### Records shown
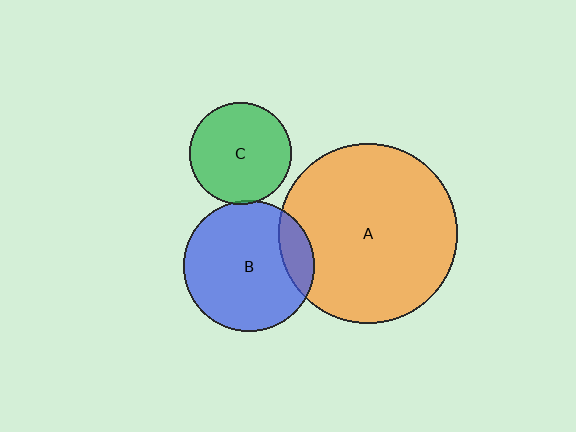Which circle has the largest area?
Circle A (orange).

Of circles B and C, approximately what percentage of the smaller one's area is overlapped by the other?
Approximately 5%.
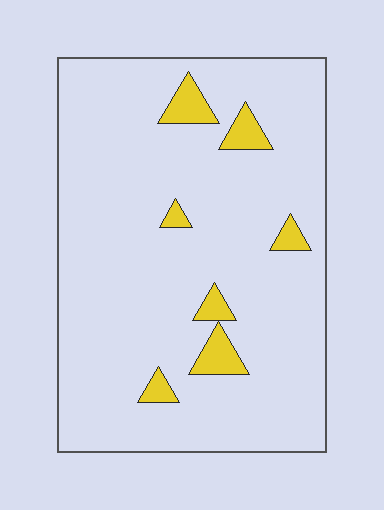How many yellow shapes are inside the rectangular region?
7.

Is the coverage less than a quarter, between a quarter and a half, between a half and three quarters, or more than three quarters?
Less than a quarter.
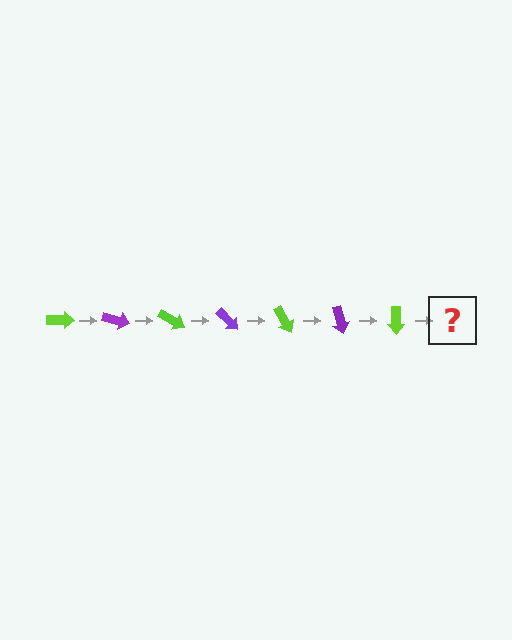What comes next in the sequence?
The next element should be a purple arrow, rotated 105 degrees clockwise from the start.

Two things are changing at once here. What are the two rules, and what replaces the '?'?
The two rules are that it rotates 15 degrees clockwise each step and the color cycles through lime and purple. The '?' should be a purple arrow, rotated 105 degrees clockwise from the start.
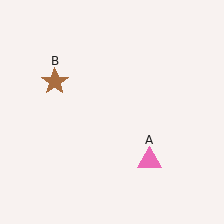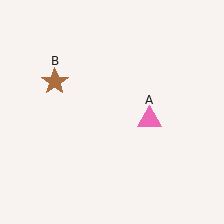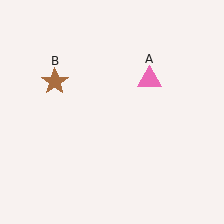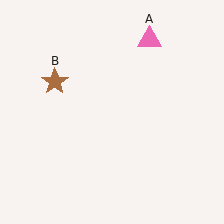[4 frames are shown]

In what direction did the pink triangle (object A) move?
The pink triangle (object A) moved up.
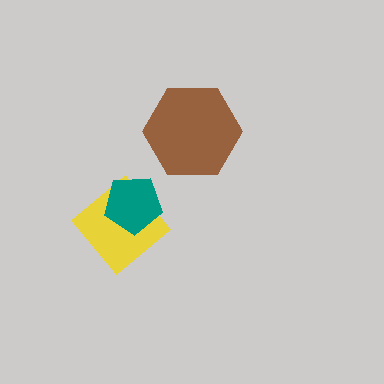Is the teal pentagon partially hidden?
No, no other shape covers it.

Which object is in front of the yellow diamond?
The teal pentagon is in front of the yellow diamond.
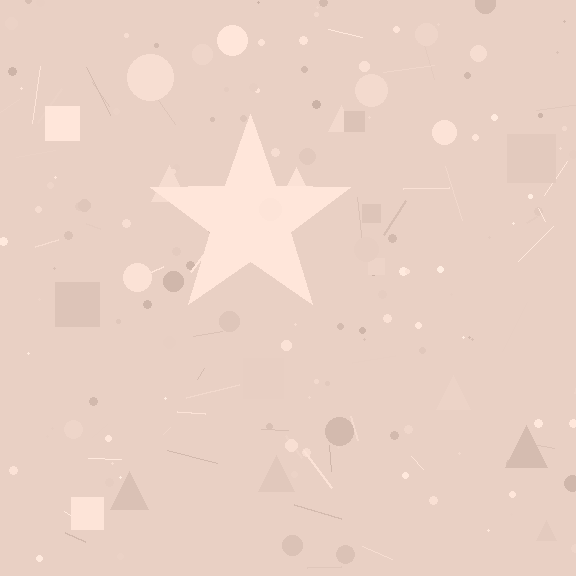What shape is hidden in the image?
A star is hidden in the image.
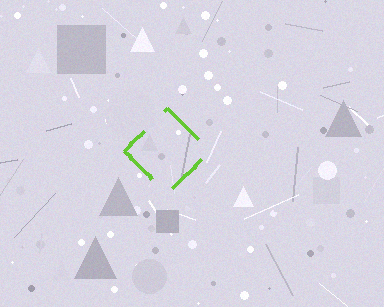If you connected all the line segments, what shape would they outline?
They would outline a diamond.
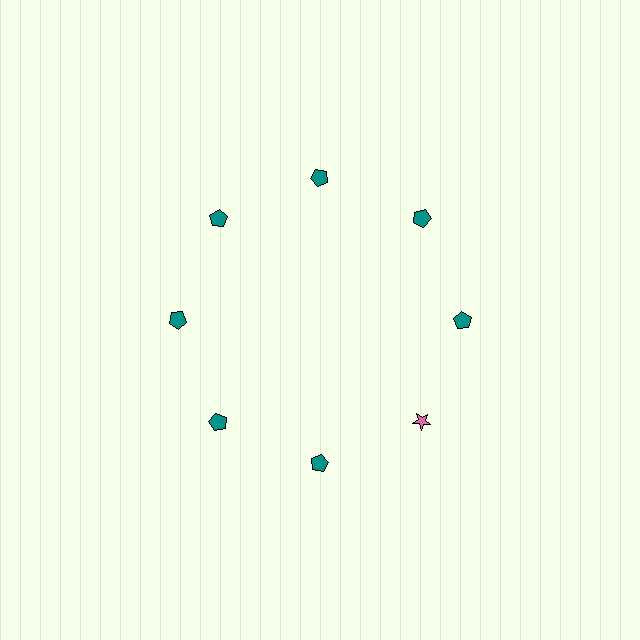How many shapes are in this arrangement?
There are 8 shapes arranged in a ring pattern.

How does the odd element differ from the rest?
It differs in both color (pink instead of teal) and shape (star instead of pentagon).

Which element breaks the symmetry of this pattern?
The pink star at roughly the 4 o'clock position breaks the symmetry. All other shapes are teal pentagons.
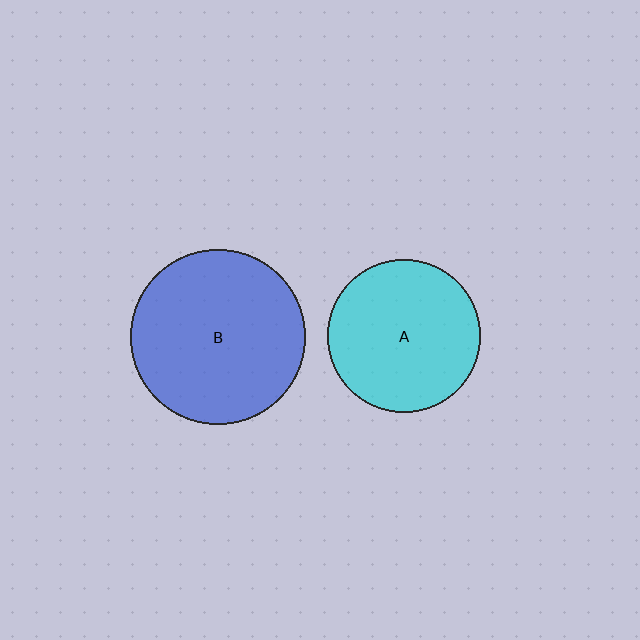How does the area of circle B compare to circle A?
Approximately 1.3 times.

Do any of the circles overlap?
No, none of the circles overlap.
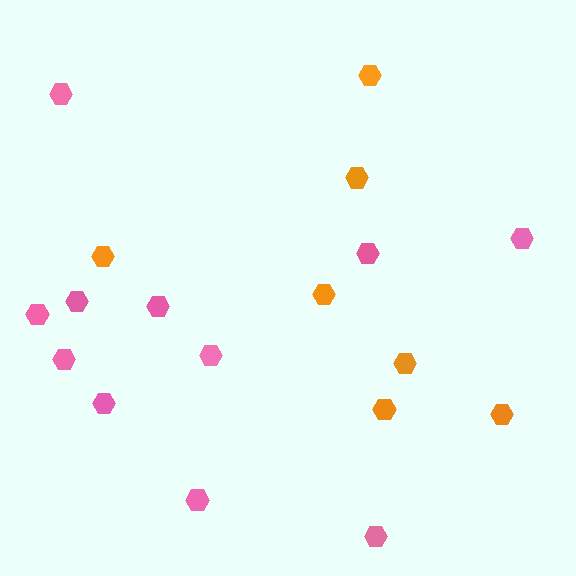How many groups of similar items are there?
There are 2 groups: one group of pink hexagons (11) and one group of orange hexagons (7).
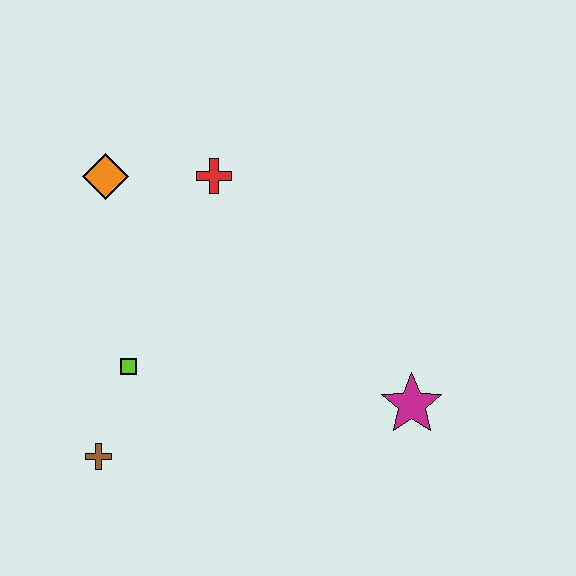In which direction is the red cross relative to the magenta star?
The red cross is above the magenta star.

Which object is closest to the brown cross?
The lime square is closest to the brown cross.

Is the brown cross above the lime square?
No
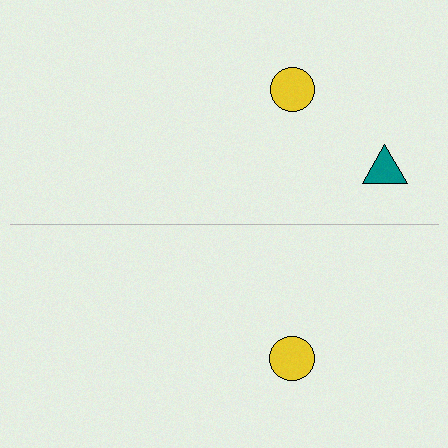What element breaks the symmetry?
A teal triangle is missing from the bottom side.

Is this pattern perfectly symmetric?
No, the pattern is not perfectly symmetric. A teal triangle is missing from the bottom side.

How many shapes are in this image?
There are 3 shapes in this image.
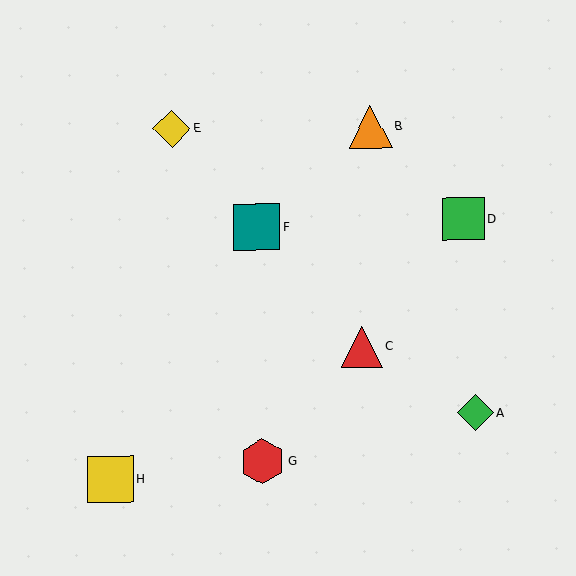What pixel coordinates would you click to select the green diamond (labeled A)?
Click at (475, 413) to select the green diamond A.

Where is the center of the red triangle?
The center of the red triangle is at (362, 346).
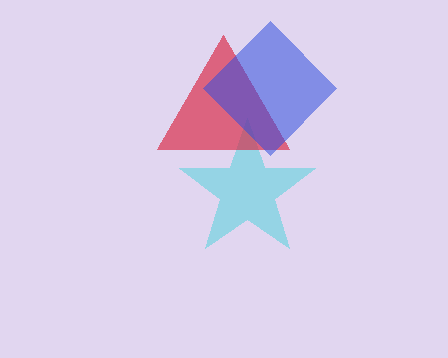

### Instructions to follow
Extract, exactly as written, the span of lines from the one holding "What element breaks the symmetry?" through the last line, inclusive. Skip any picture.

### Answer to this problem
What element breaks the symmetry?
A teal triangle is missing from the bottom side.

Is this pattern perfectly symmetric?
No, the pattern is not perfectly symmetric. A teal triangle is missing from the bottom side.

How many shapes are in this image?
There are 3 shapes in this image.
What pixel coordinates would you click to select the green diamond (labeled A)?
Click at (475, 413) to select the green diamond A.

Where is the center of the red triangle?
The center of the red triangle is at (362, 346).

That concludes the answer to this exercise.